— Begin —

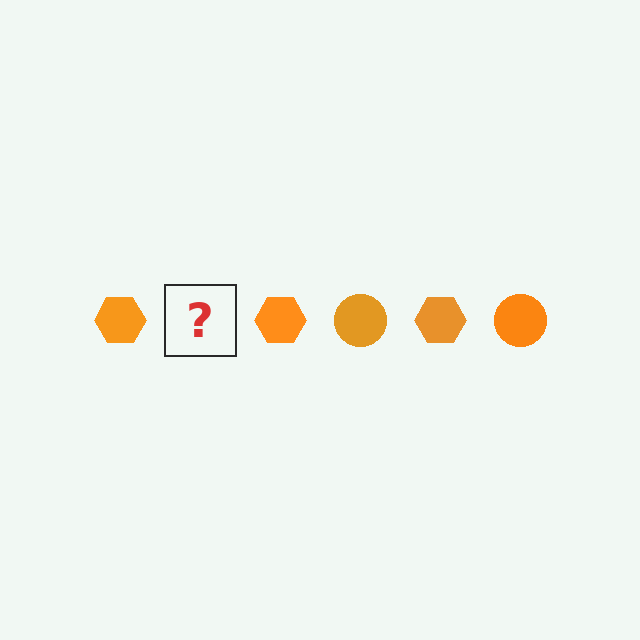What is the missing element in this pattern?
The missing element is an orange circle.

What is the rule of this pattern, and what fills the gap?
The rule is that the pattern cycles through hexagon, circle shapes in orange. The gap should be filled with an orange circle.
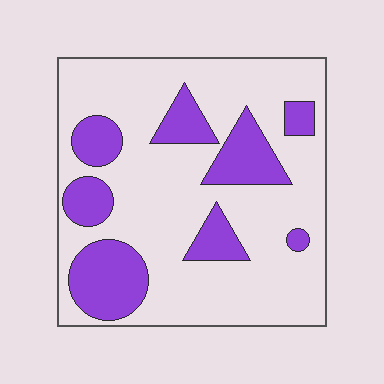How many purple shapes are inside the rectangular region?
8.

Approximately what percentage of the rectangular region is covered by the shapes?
Approximately 25%.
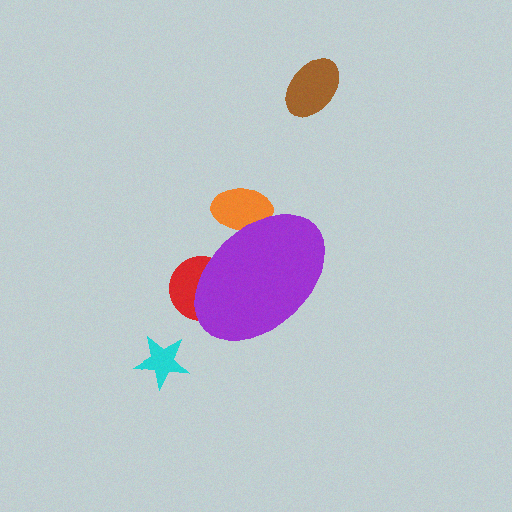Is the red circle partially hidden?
Yes, the red circle is partially hidden behind the purple ellipse.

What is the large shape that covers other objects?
A purple ellipse.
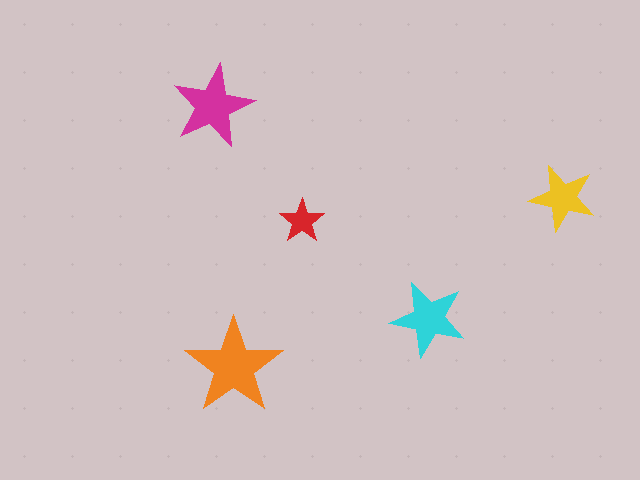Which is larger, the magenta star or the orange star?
The orange one.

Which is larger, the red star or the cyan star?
The cyan one.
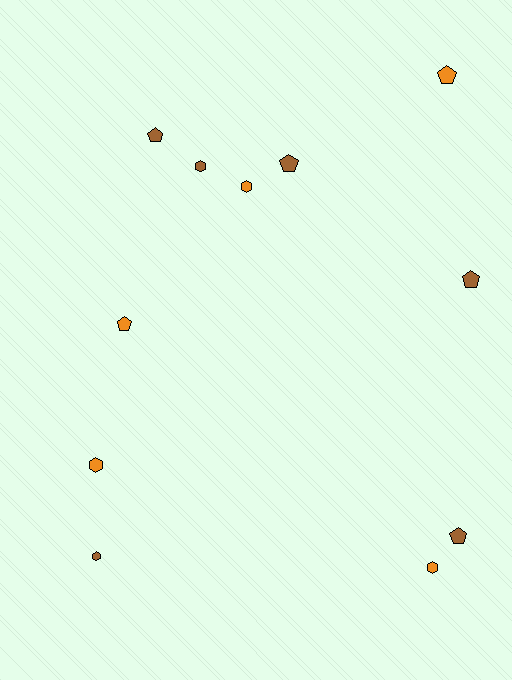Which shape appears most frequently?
Pentagon, with 6 objects.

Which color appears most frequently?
Brown, with 6 objects.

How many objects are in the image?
There are 11 objects.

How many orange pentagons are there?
There are 2 orange pentagons.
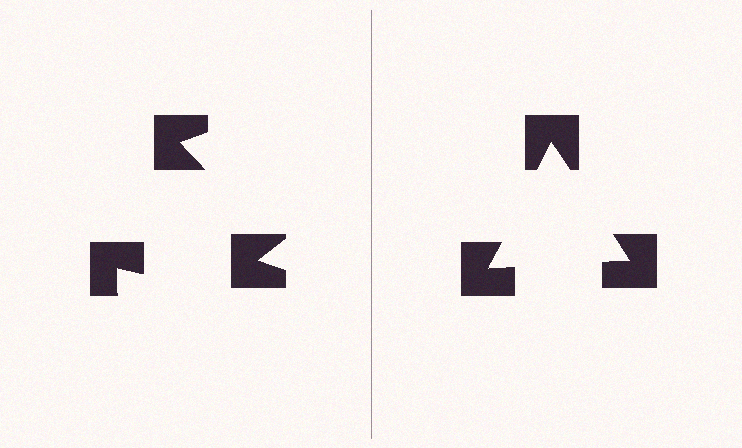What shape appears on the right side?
An illusory triangle.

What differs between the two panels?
The notched squares are positioned identically on both sides; only the wedge orientations differ. On the right they align to a triangle; on the left they are misaligned.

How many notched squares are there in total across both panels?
6 — 3 on each side.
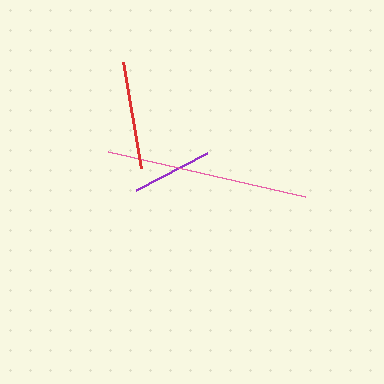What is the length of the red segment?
The red segment is approximately 107 pixels long.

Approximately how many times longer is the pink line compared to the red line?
The pink line is approximately 1.9 times the length of the red line.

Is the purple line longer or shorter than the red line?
The red line is longer than the purple line.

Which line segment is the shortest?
The purple line is the shortest at approximately 80 pixels.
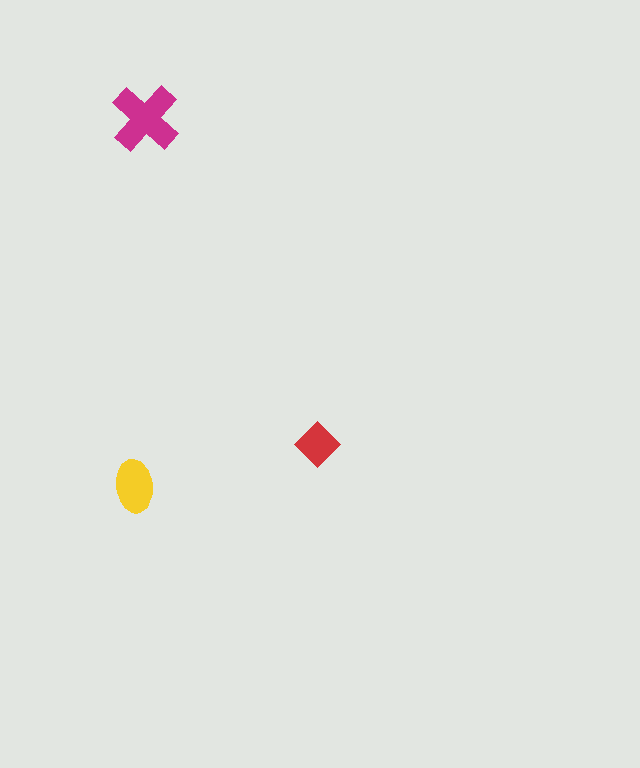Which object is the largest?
The magenta cross.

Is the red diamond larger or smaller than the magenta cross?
Smaller.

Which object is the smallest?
The red diamond.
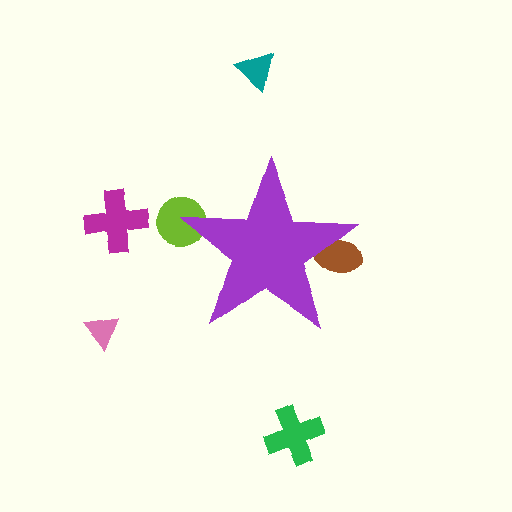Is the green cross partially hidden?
No, the green cross is fully visible.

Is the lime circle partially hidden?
Yes, the lime circle is partially hidden behind the purple star.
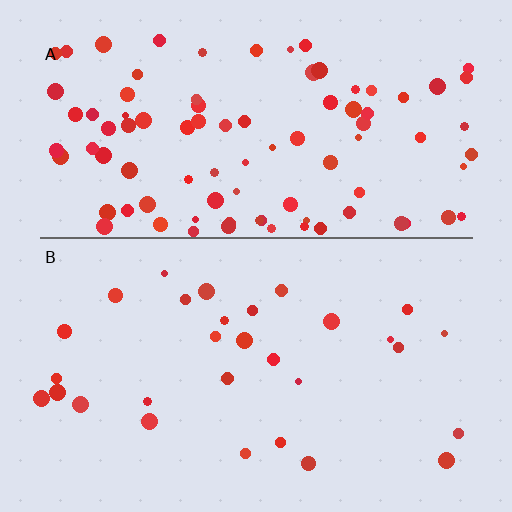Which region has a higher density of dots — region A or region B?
A (the top).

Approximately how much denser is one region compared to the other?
Approximately 3.1× — region A over region B.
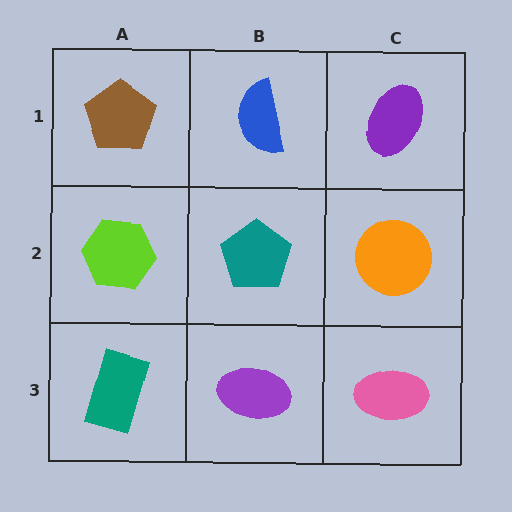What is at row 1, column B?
A blue semicircle.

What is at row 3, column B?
A purple ellipse.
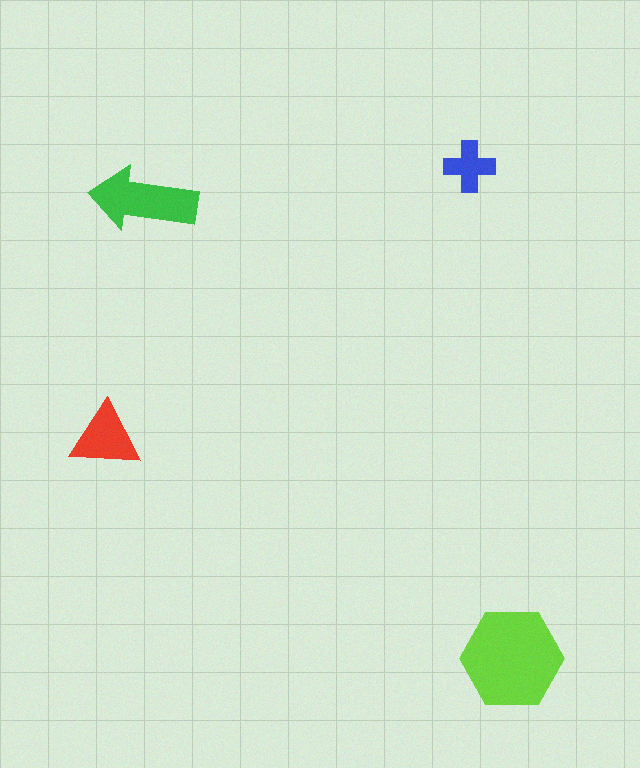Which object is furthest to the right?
The lime hexagon is rightmost.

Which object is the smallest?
The blue cross.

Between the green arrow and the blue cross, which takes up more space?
The green arrow.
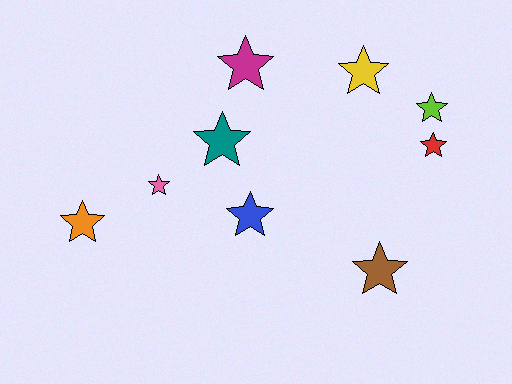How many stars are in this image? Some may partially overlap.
There are 9 stars.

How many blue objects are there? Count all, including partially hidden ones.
There is 1 blue object.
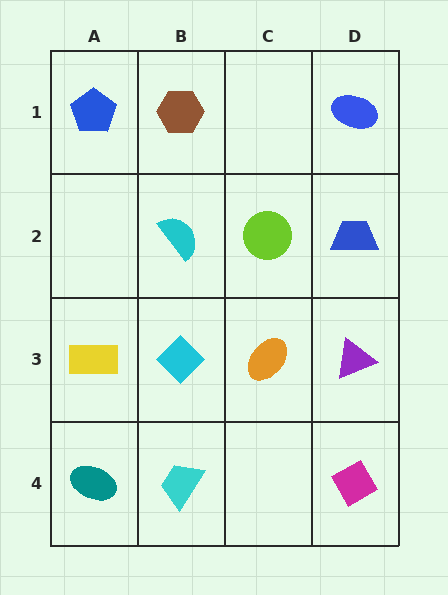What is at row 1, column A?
A blue pentagon.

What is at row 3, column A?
A yellow rectangle.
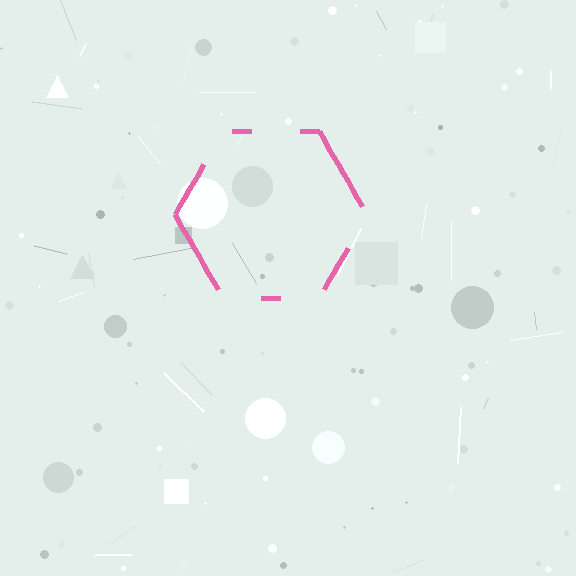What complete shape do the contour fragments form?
The contour fragments form a hexagon.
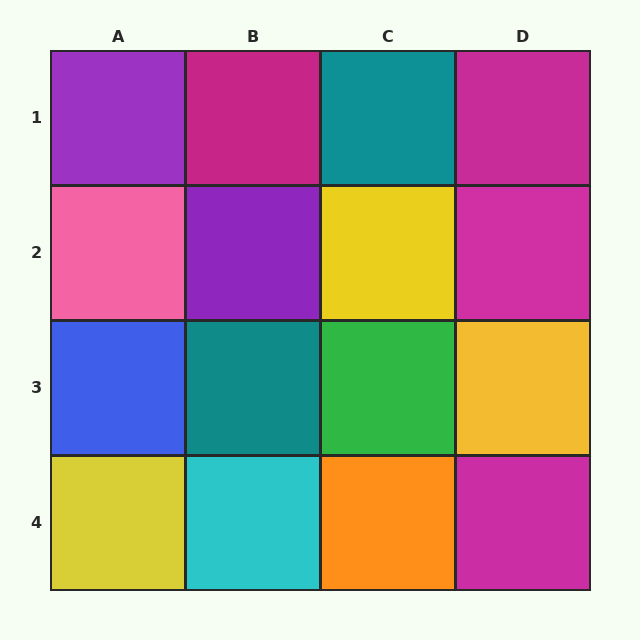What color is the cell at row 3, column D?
Yellow.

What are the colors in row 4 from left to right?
Yellow, cyan, orange, magenta.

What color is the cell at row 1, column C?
Teal.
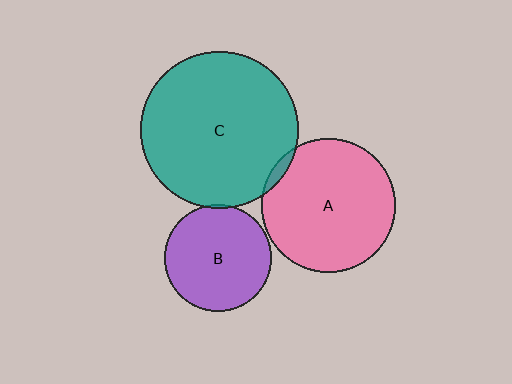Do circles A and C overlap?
Yes.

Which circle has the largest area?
Circle C (teal).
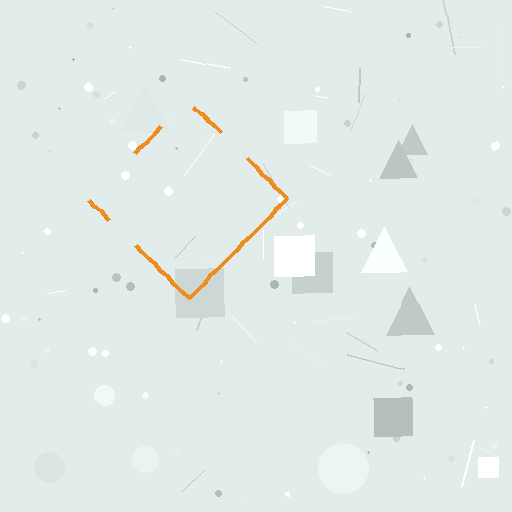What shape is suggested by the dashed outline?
The dashed outline suggests a diamond.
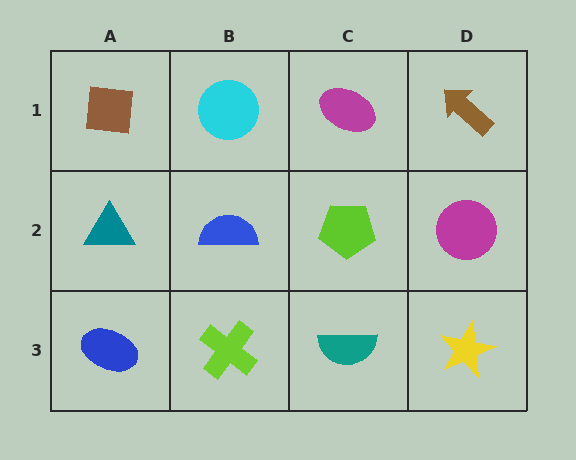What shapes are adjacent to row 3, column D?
A magenta circle (row 2, column D), a teal semicircle (row 3, column C).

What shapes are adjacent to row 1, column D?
A magenta circle (row 2, column D), a magenta ellipse (row 1, column C).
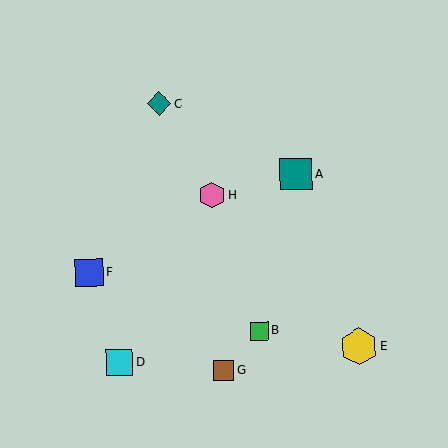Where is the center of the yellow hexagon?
The center of the yellow hexagon is at (359, 347).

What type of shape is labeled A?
Shape A is a teal square.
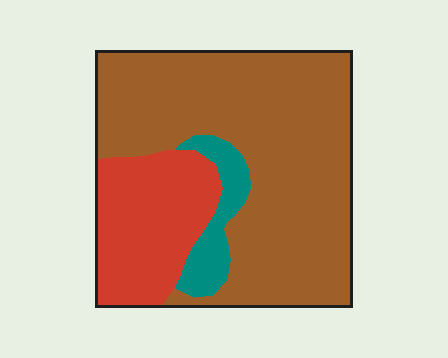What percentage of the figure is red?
Red covers 24% of the figure.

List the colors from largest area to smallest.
From largest to smallest: brown, red, teal.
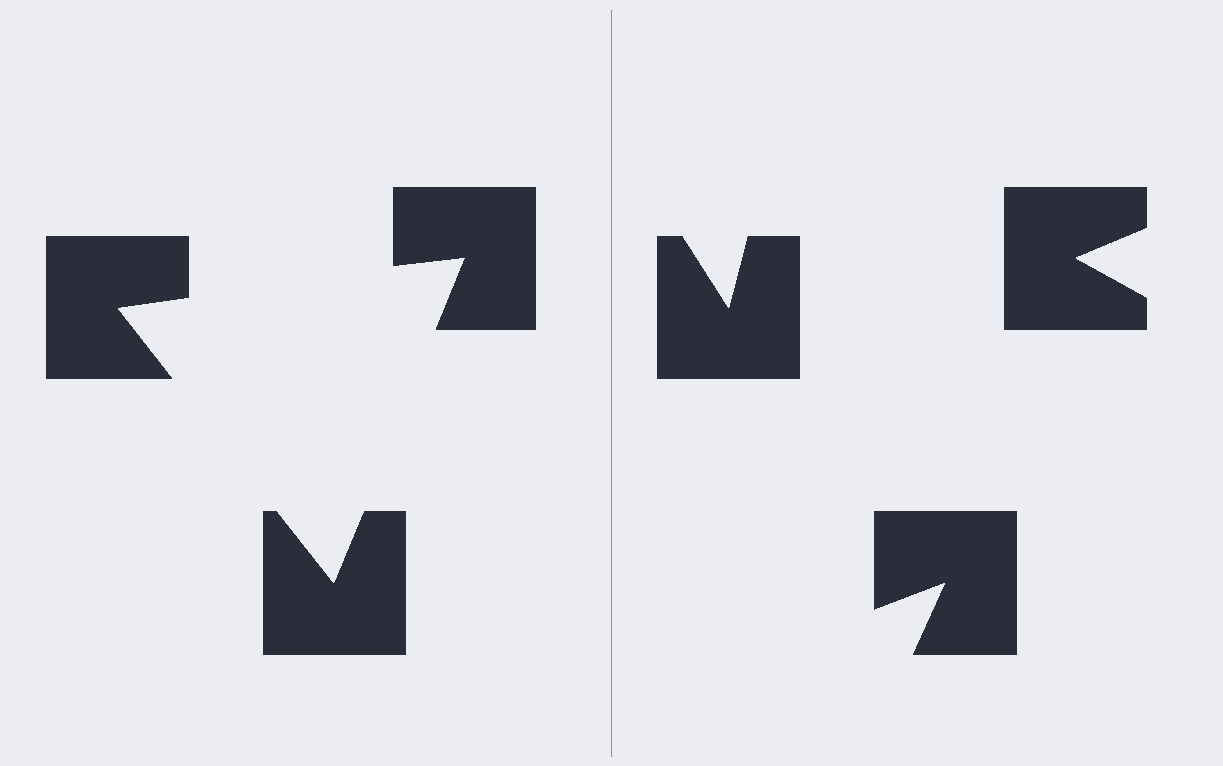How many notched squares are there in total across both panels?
6 — 3 on each side.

— End —

## Exercise
Write out the records above once more, word for word, with no pictures.

## Response to the exercise
What is the missing element in this pattern?
The missing element is an orange circle.

What is the rule of this pattern, and what fills the gap?
The rule is that the pattern cycles through hexagon, circle shapes in orange. The gap should be filled with an orange circle.
How many purple shapes are inside the rectangular region?
8.

Approximately what percentage of the rectangular region is covered by the shapes?
Approximately 25%.
Is the red circle partially hidden?
Yes, the red circle is partially hidden behind the purple ellipse.

What is the large shape that covers other objects?
A purple ellipse.
Which is larger, the magenta star or the orange star?
The orange one.

Which is larger, the red star or the cyan star?
The cyan one.
Which shape appears most frequently?
Pentagon, with 6 objects.

Which color appears most frequently?
Brown, with 6 objects.

How many objects are in the image?
There are 11 objects.

How many orange pentagons are there?
There are 2 orange pentagons.
What shape appears on the right side?
An illusory triangle.

What differs between the two panels?
The notched squares are positioned identically on both sides; only the wedge orientations differ. On the right they align to a triangle; on the left they are misaligned.

How many notched squares are there in total across both panels?
6 — 3 on each side.
What is the length of the red segment?
The red segment is approximately 107 pixels long.

Approximately how many times longer is the pink line compared to the red line?
The pink line is approximately 1.9 times the length of the red line.

Is the purple line longer or shorter than the red line?
The red line is longer than the purple line.

Which line segment is the shortest?
The purple line is the shortest at approximately 80 pixels.
Which object is the largest?
The magenta cross.

Is the red diamond larger or smaller than the magenta cross?
Smaller.

Which object is the smallest?
The red diamond.
Is the green cross partially hidden?
No, the green cross is fully visible.

Is the lime circle partially hidden?
Yes, the lime circle is partially hidden behind the purple star.
Which region has a higher density of dots — region A or region B?
A (the top).

Approximately how much denser is one region compared to the other?
Approximately 3.1× — region A over region B.
What is at row 1, column B?
A blue semicircle.

What is at row 3, column B?
A purple ellipse.
Which object is furthest to the right?
The lime hexagon is rightmost.

Which object is the smallest?
The blue cross.

Between the green arrow and the blue cross, which takes up more space?
The green arrow.
How many stars are in this image? Some may partially overlap.
There are 9 stars.

How many blue objects are there? Count all, including partially hidden ones.
There is 1 blue object.
What is at row 1, column A?
A blue pentagon.

What is at row 3, column A?
A yellow rectangle.
What complete shape do the contour fragments form?
The contour fragments form a hexagon.
What color is the cell at row 3, column D?
Yellow.

What are the colors in row 4 from left to right?
Yellow, cyan, orange, magenta.

What color is the cell at row 1, column C?
Teal.
Do circles A and C overlap?
Yes.

Which circle has the largest area?
Circle C (teal).
What shape is suggested by the dashed outline?
The dashed outline suggests a diamond.
What shapes are adjacent to row 3, column D?
A magenta circle (row 2, column D), a teal semicircle (row 3, column C).

What shapes are adjacent to row 1, column D?
A magenta circle (row 2, column D), a magenta ellipse (row 1, column C).
Where is the center of the yellow hexagon?
The center of the yellow hexagon is at (359, 347).

What type of shape is labeled A?
Shape A is a teal square.
What percentage of the figure is red?
Red covers 24% of the figure.

List the colors from largest area to smallest.
From largest to smallest: brown, red, teal.
How many notched squares are there in total across both panels?
6 — 3 on each side.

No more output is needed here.